*What is being asked*:
Transcribe only the part of the material below that begins at the line containing "Approximately how many dots" and ends at the line containing "[3 frames are shown]", with both kept and images left out.

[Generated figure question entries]
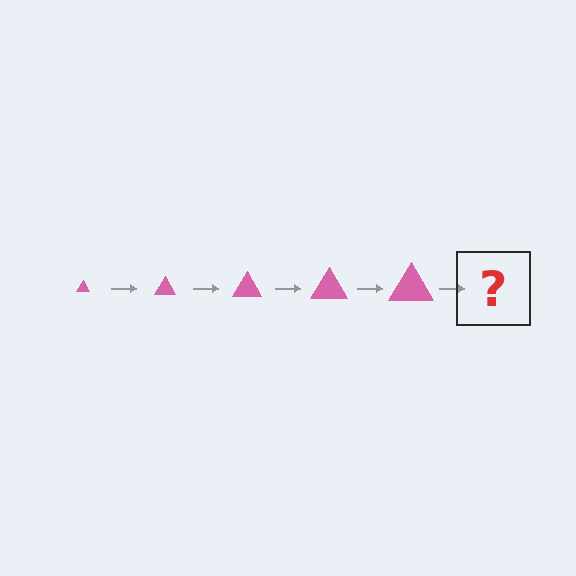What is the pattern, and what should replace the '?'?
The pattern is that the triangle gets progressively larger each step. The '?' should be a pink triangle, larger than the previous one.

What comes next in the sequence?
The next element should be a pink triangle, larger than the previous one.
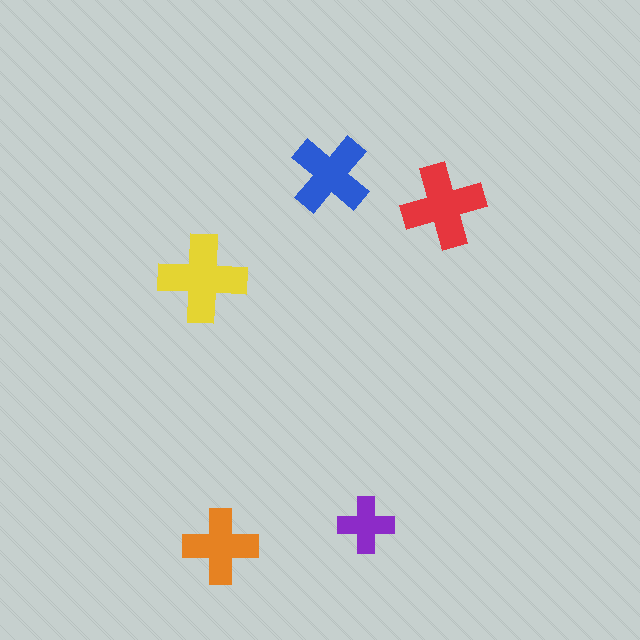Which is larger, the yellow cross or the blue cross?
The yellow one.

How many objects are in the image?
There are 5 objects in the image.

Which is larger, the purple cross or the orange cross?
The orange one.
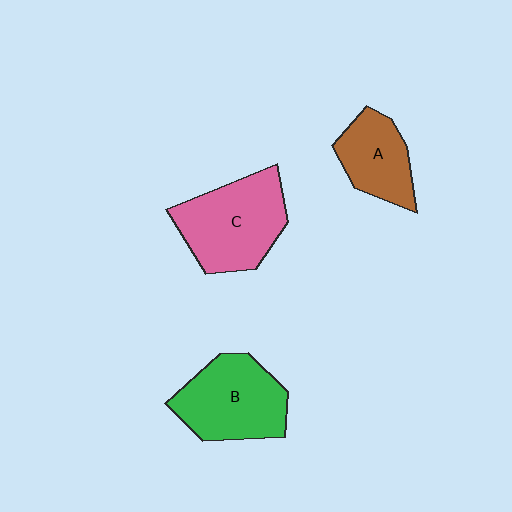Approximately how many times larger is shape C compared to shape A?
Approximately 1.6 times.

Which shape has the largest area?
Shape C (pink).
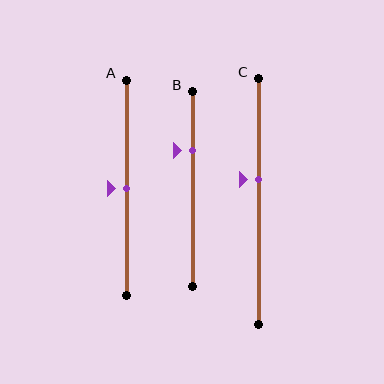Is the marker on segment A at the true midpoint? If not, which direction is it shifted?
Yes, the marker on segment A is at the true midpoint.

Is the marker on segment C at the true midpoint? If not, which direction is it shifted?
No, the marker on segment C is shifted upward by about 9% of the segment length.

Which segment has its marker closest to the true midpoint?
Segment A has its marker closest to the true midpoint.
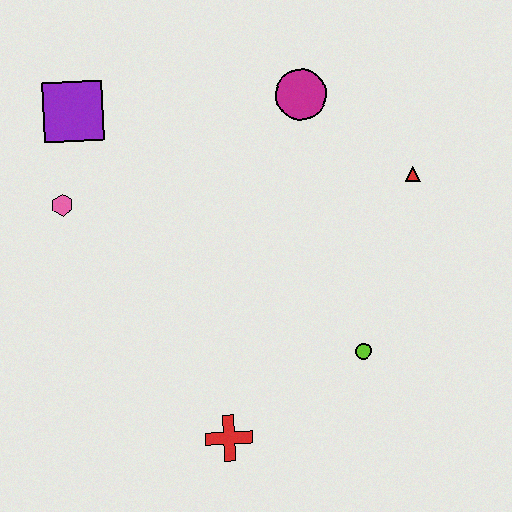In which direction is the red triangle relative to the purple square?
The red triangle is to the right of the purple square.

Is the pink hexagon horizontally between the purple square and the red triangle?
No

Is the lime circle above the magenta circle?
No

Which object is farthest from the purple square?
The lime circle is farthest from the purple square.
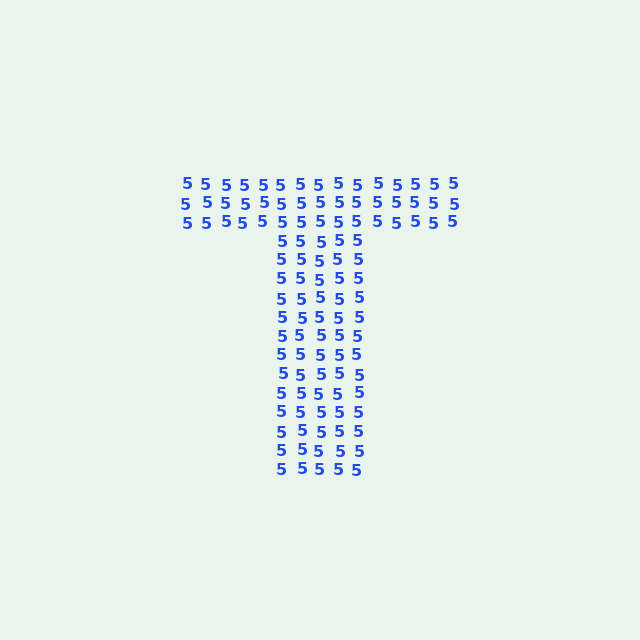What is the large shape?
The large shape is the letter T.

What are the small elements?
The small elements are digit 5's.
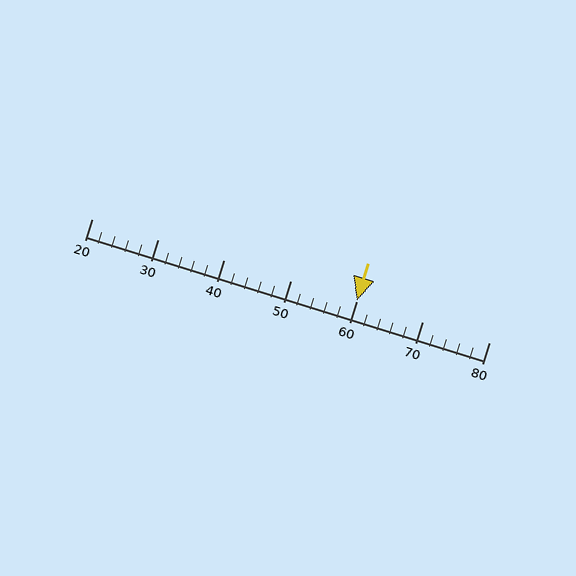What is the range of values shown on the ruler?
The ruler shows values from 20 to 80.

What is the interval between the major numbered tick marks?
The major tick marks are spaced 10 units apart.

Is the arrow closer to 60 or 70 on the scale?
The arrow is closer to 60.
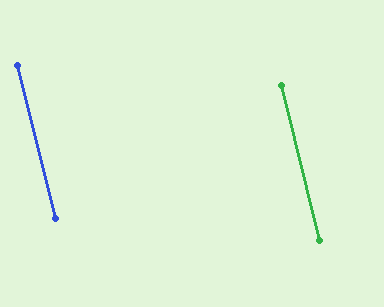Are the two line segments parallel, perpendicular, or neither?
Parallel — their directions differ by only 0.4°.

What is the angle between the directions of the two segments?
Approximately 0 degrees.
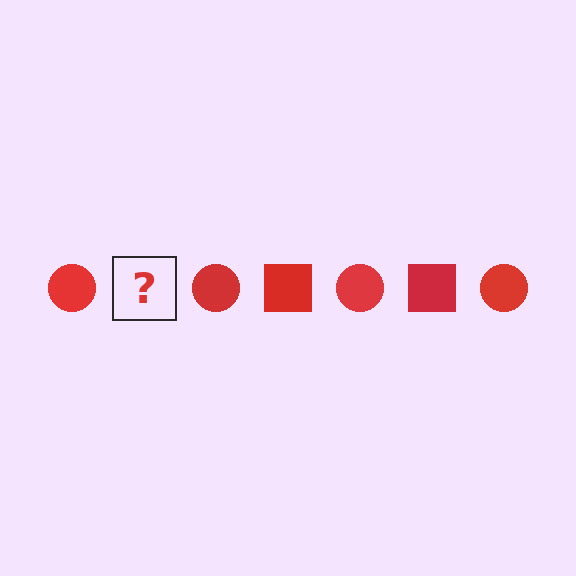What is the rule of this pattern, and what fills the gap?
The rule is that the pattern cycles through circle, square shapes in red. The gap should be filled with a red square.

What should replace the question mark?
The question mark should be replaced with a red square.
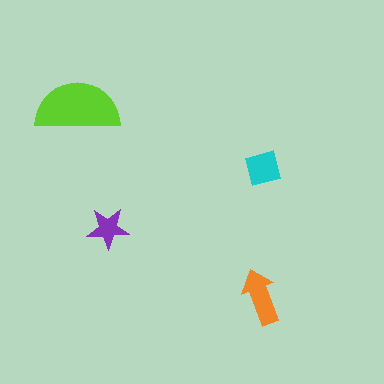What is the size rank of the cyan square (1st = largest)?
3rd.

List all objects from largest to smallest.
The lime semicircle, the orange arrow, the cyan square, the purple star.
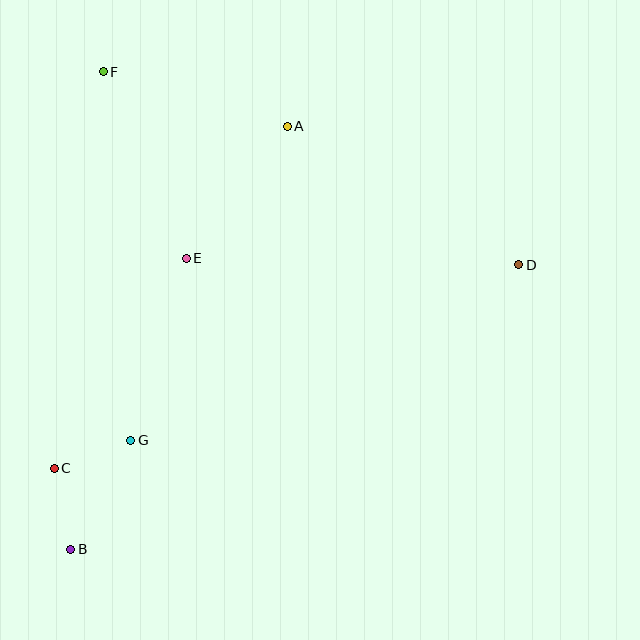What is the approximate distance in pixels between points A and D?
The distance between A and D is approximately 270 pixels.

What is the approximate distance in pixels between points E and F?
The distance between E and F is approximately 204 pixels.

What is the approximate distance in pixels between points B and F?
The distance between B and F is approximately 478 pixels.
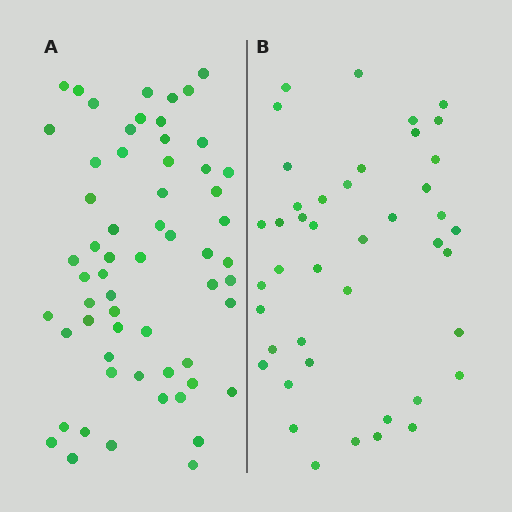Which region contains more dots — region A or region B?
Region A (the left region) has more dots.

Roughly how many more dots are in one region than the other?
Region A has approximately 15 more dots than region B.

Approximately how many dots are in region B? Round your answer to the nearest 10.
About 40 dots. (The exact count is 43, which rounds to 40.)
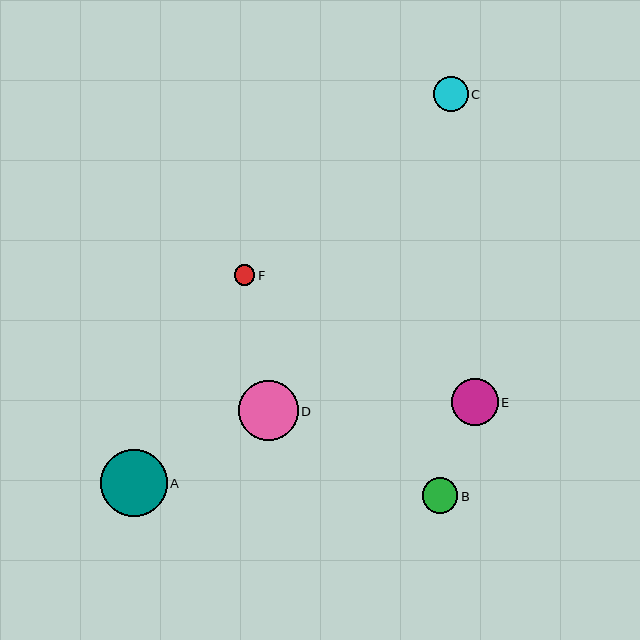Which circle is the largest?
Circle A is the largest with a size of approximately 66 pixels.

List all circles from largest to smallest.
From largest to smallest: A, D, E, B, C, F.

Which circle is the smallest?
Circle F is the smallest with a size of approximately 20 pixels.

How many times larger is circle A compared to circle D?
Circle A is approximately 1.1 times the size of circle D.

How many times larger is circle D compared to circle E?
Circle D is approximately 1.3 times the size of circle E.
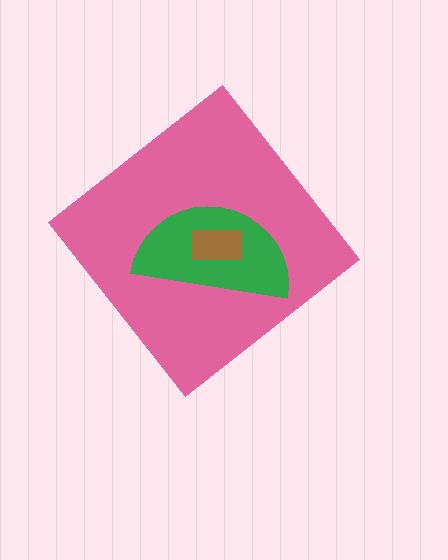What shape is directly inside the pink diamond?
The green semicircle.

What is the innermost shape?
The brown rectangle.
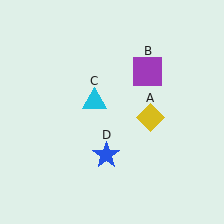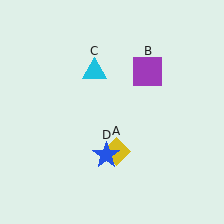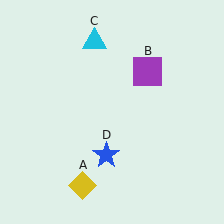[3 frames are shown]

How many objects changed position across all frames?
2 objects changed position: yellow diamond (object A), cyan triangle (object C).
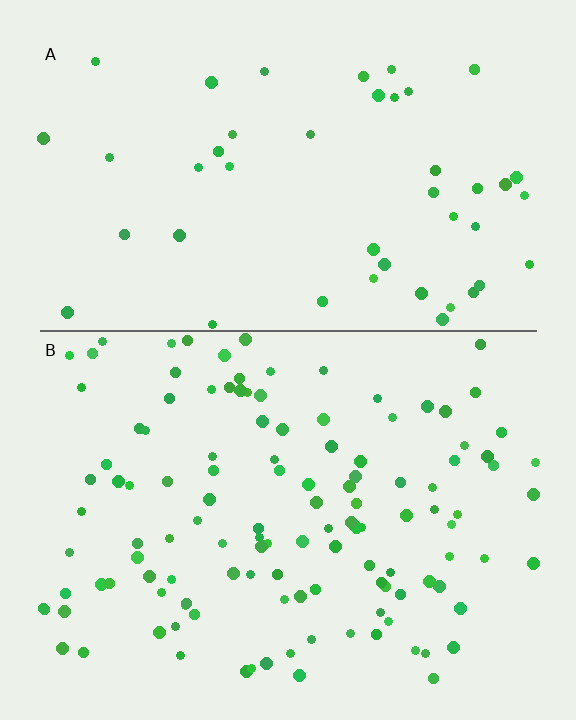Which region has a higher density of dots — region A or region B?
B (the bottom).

*The response*:
Approximately how many dots are in region B? Round your answer to the nearest 10.
About 40 dots. (The exact count is 43, which rounds to 40.)
Which circle is the largest?
Circle A is the largest with a size of approximately 66 pixels.

List all circles from largest to smallest.
From largest to smallest: A, D, E, B, C, F.

Which circle is the smallest?
Circle F is the smallest with a size of approximately 20 pixels.

How many times larger is circle A compared to circle D?
Circle A is approximately 1.1 times the size of circle D.

How many times larger is circle D compared to circle E?
Circle D is approximately 1.3 times the size of circle E.
What shape is directly inside the pink diamond?
The green semicircle.

What is the innermost shape?
The brown rectangle.
[3 frames are shown]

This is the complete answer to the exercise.